━━━━━ Given records ━━━━━
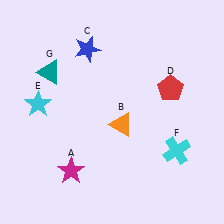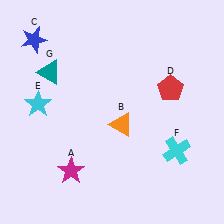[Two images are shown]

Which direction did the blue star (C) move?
The blue star (C) moved left.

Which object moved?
The blue star (C) moved left.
━━━━━
Restate the whole listing above exactly, please, omitting every image.

Response to the task.
[Two images are shown]

Which direction did the blue star (C) move?
The blue star (C) moved left.

Which object moved?
The blue star (C) moved left.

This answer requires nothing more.